* Dataset entries:
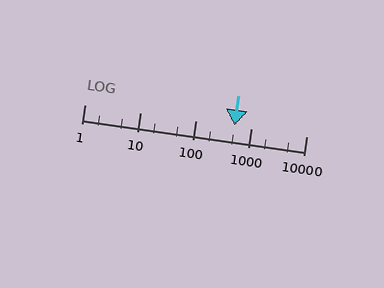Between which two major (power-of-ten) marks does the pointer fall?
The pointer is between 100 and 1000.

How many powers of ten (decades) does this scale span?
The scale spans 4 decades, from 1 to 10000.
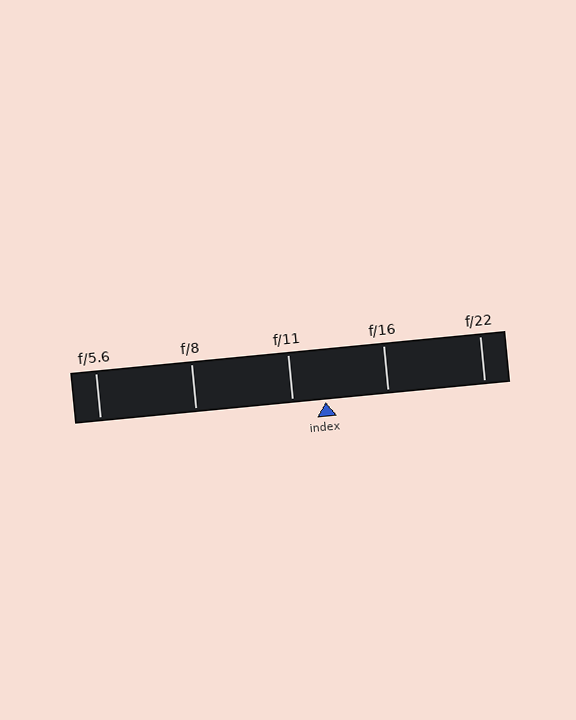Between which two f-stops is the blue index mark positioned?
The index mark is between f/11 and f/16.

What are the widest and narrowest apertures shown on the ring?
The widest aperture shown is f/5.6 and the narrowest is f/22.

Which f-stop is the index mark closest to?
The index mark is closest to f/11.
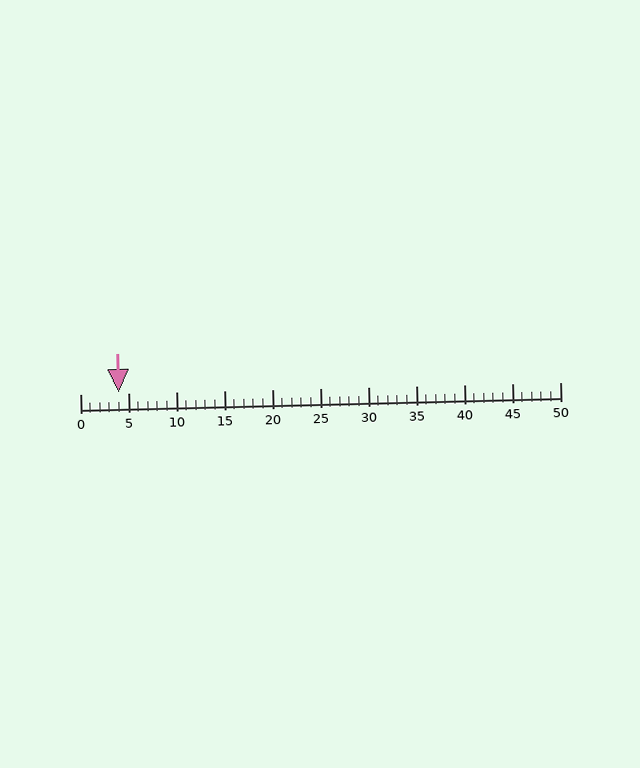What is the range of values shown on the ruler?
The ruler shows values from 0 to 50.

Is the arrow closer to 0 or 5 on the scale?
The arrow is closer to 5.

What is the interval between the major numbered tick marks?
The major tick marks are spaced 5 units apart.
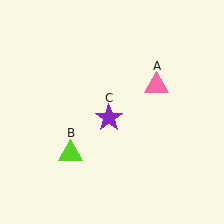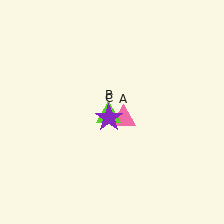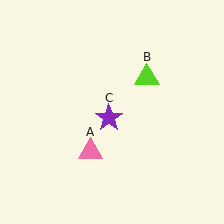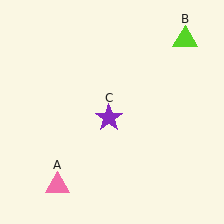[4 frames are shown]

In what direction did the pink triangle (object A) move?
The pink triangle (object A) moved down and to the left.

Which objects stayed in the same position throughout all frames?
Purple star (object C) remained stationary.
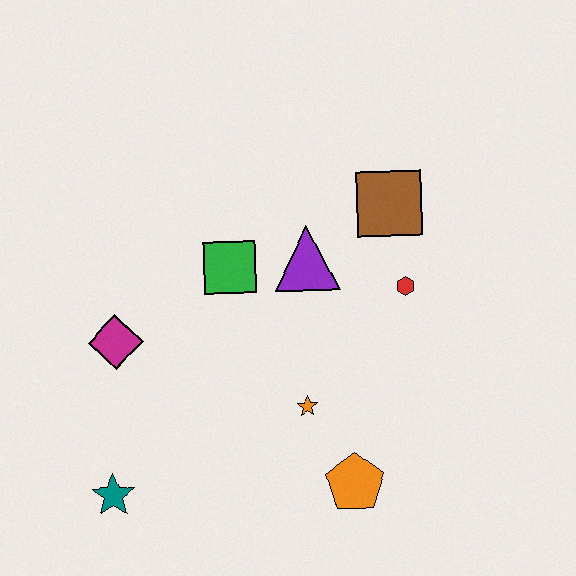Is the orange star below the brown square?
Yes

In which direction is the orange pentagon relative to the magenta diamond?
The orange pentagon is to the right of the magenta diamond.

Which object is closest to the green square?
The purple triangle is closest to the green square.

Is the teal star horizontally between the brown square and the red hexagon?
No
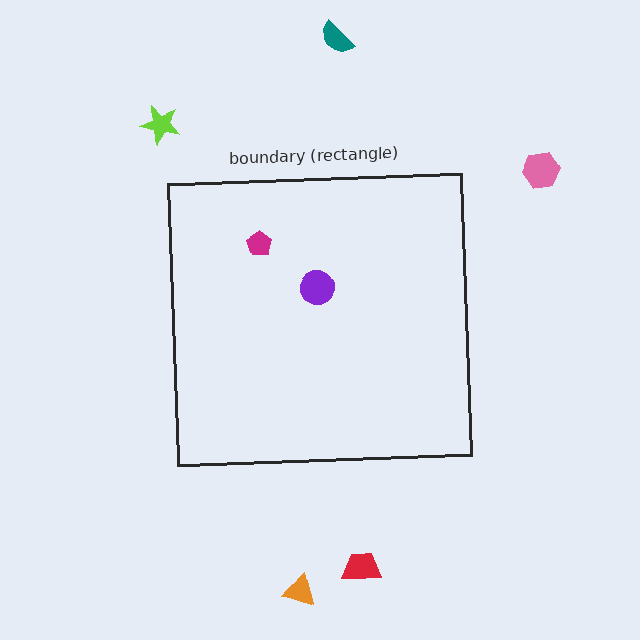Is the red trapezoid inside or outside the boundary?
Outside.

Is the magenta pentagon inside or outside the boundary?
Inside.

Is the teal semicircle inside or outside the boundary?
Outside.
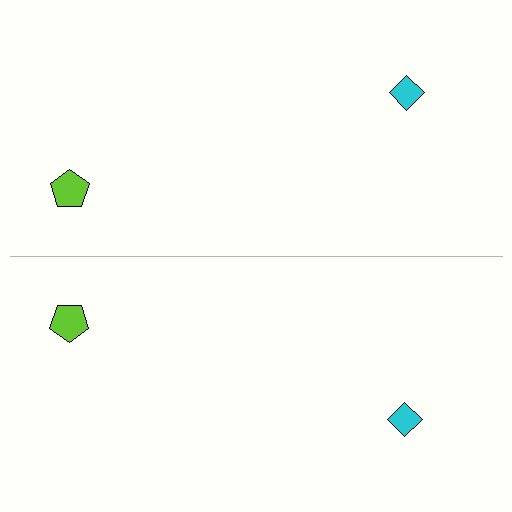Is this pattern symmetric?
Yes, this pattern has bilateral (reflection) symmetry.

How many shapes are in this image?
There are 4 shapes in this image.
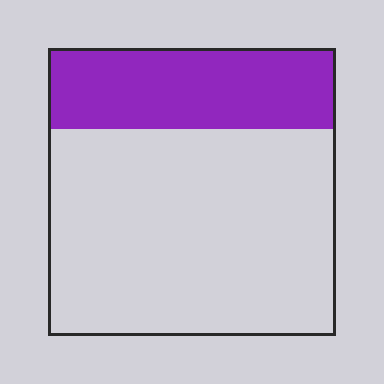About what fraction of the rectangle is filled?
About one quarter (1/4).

* Given request: All of the data needs repeating exactly, but the pictures do not.

* Reply:
Between which two major (power-of-ten) marks does the pointer fall?
The pointer is between 100 and 1000.

How many powers of ten (decades) does this scale span?
The scale spans 4 decades, from 1 to 10000.
Between which two f-stops is the blue index mark positioned?
The index mark is between f/11 and f/16.

What are the widest and narrowest apertures shown on the ring?
The widest aperture shown is f/5.6 and the narrowest is f/22.

Which f-stop is the index mark closest to?
The index mark is closest to f/11.
What is the range of values shown on the ruler?
The ruler shows values from 0 to 50.

Is the arrow closer to 0 or 5 on the scale?
The arrow is closer to 5.

What is the interval between the major numbered tick marks?
The major tick marks are spaced 5 units apart.
[4 frames are shown]

In what direction did the pink triangle (object A) move?
The pink triangle (object A) moved down and to the left.

Which objects stayed in the same position throughout all frames?
Purple star (object C) remained stationary.
Is the orange star below the brown square?
Yes

In which direction is the orange pentagon relative to the magenta diamond?
The orange pentagon is to the right of the magenta diamond.

Which object is closest to the green square?
The purple triangle is closest to the green square.

Is the teal star horizontally between the brown square and the red hexagon?
No
Is the red trapezoid inside or outside the boundary?
Outside.

Is the magenta pentagon inside or outside the boundary?
Inside.

Is the teal semicircle inside or outside the boundary?
Outside.
Is this pattern symmetric?
Yes, this pattern has bilateral (reflection) symmetry.

How many shapes are in this image?
There are 4 shapes in this image.
About what fraction of the rectangle is filled?
About one quarter (1/4).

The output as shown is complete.